_EXERCISE INPUT_:
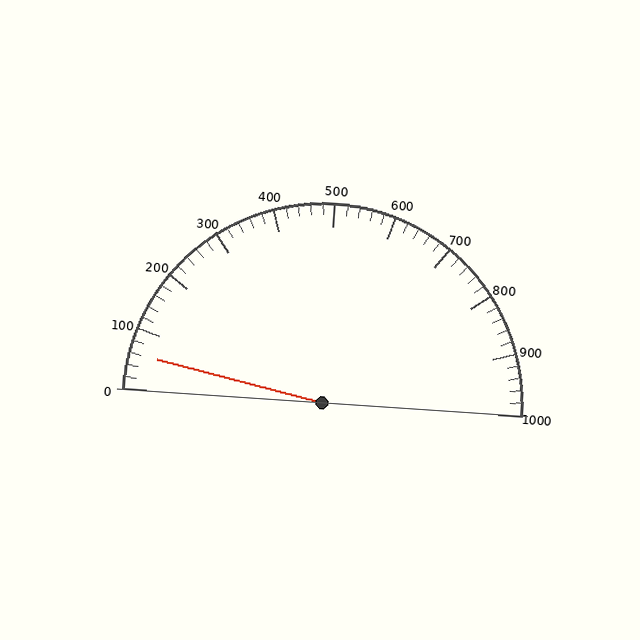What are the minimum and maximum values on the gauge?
The gauge ranges from 0 to 1000.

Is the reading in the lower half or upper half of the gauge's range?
The reading is in the lower half of the range (0 to 1000).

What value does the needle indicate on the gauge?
The needle indicates approximately 60.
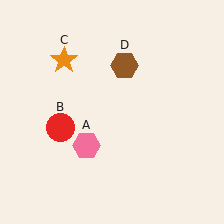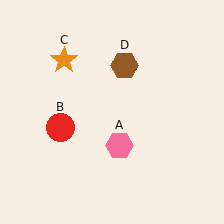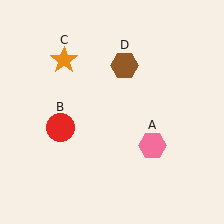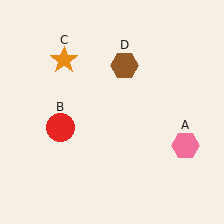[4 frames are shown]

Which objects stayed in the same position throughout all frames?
Red circle (object B) and orange star (object C) and brown hexagon (object D) remained stationary.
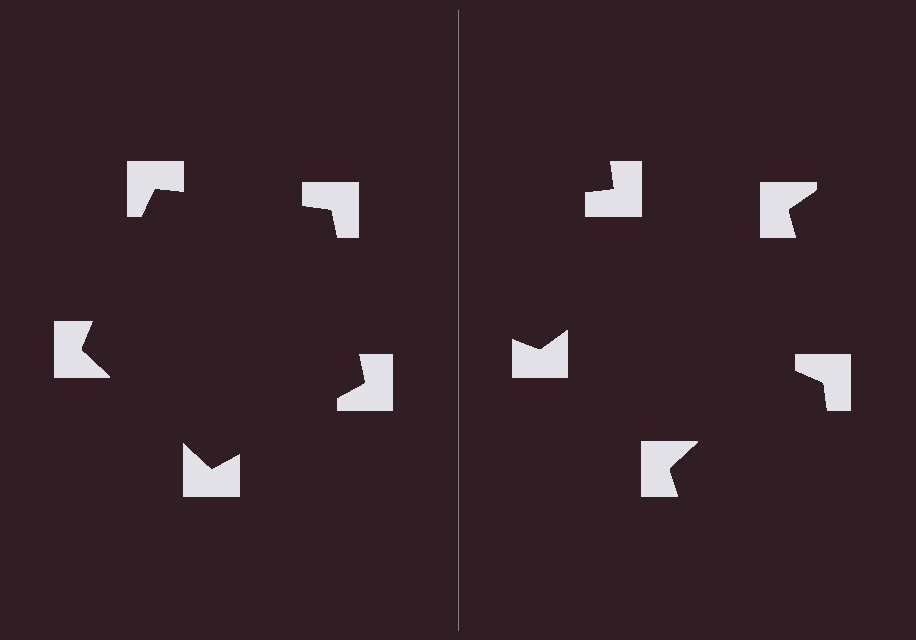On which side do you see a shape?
An illusory pentagon appears on the left side. On the right side the wedge cuts are rotated, so no coherent shape forms.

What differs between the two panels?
The notched squares are positioned identically on both sides; only the wedge orientations differ. On the left they align to a pentagon; on the right they are misaligned.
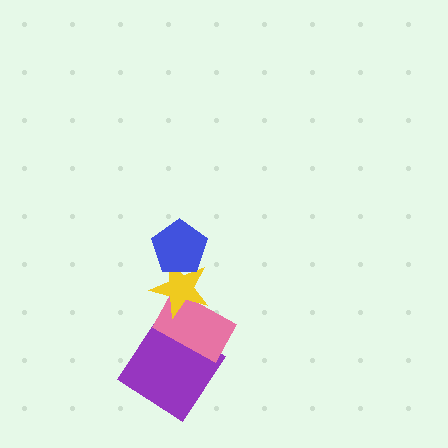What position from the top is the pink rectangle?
The pink rectangle is 3rd from the top.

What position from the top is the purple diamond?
The purple diamond is 4th from the top.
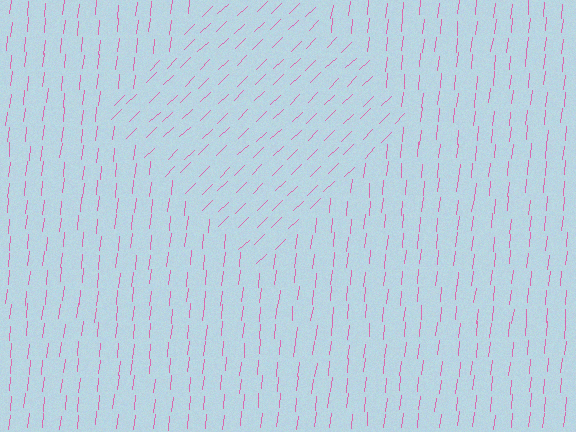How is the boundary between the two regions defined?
The boundary is defined purely by a change in line orientation (approximately 40 degrees difference). All lines are the same color and thickness.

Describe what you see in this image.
The image is filled with small pink line segments. A diamond region in the image has lines oriented differently from the surrounding lines, creating a visible texture boundary.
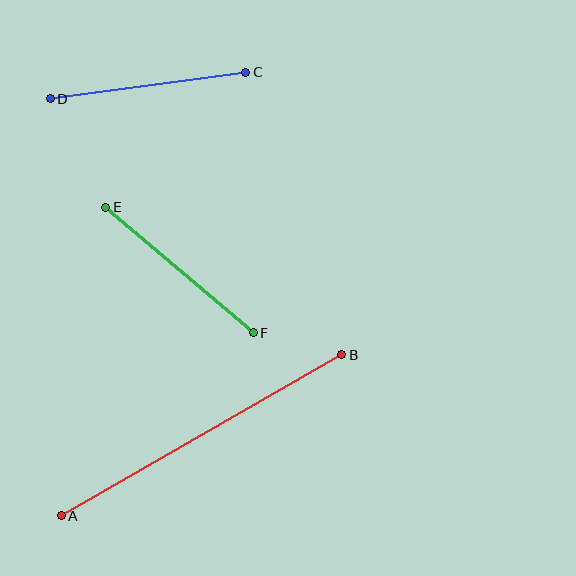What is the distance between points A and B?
The distance is approximately 323 pixels.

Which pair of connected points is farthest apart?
Points A and B are farthest apart.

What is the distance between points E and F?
The distance is approximately 194 pixels.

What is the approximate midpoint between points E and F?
The midpoint is at approximately (180, 270) pixels.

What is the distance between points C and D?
The distance is approximately 197 pixels.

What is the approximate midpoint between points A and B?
The midpoint is at approximately (201, 435) pixels.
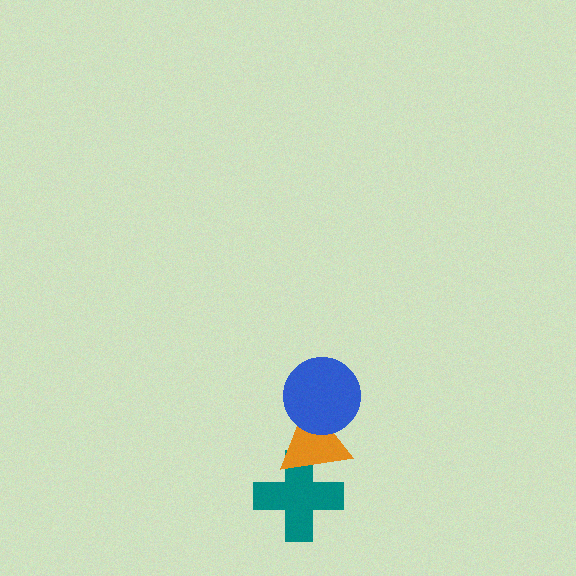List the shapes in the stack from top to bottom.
From top to bottom: the blue circle, the orange triangle, the teal cross.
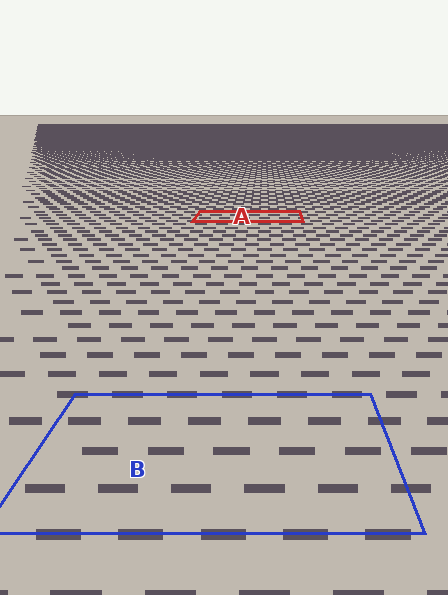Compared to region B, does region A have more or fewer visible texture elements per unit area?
Region A has more texture elements per unit area — they are packed more densely because it is farther away.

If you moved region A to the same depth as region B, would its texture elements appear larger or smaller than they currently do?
They would appear larger. At a closer depth, the same texture elements are projected at a bigger on-screen size.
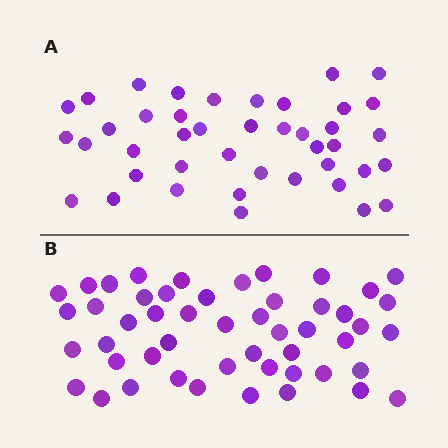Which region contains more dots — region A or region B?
Region B (the bottom region) has more dots.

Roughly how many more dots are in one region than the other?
Region B has roughly 8 or so more dots than region A.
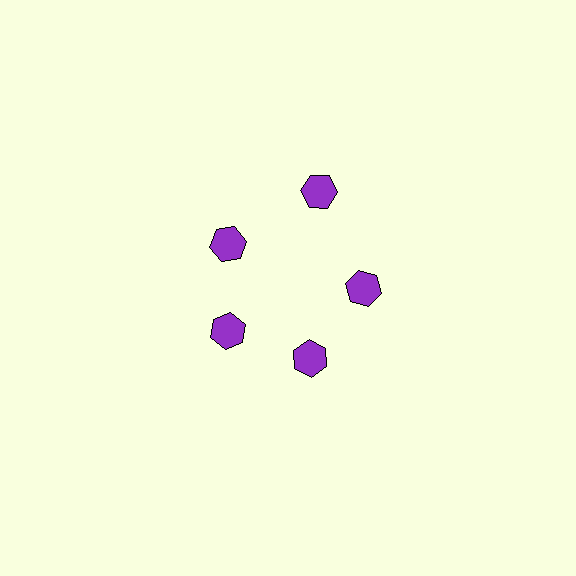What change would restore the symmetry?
The symmetry would be restored by moving it inward, back onto the ring so that all 5 hexagons sit at equal angles and equal distance from the center.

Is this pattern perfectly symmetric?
No. The 5 purple hexagons are arranged in a ring, but one element near the 1 o'clock position is pushed outward from the center, breaking the 5-fold rotational symmetry.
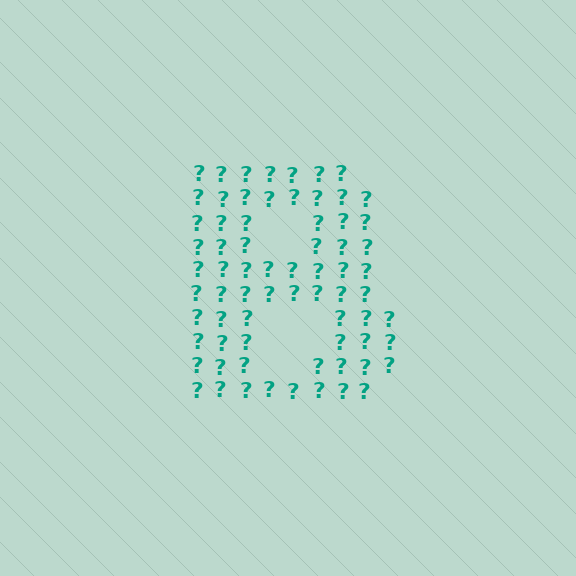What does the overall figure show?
The overall figure shows the letter B.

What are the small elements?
The small elements are question marks.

_STATED PROBLEM_:
Copy exactly the lines from the line containing "Is this pattern perfectly symmetric?" through the last line of the records above, both included, and leave out any pictures.

_EXERCISE RESULT_:
Is this pattern perfectly symmetric?
No. The 5 purple hexagons are arranged in a ring, but one element near the 1 o'clock position is pushed outward from the center, breaking the 5-fold rotational symmetry.
What does the overall figure show?
The overall figure shows the letter B.

What are the small elements?
The small elements are question marks.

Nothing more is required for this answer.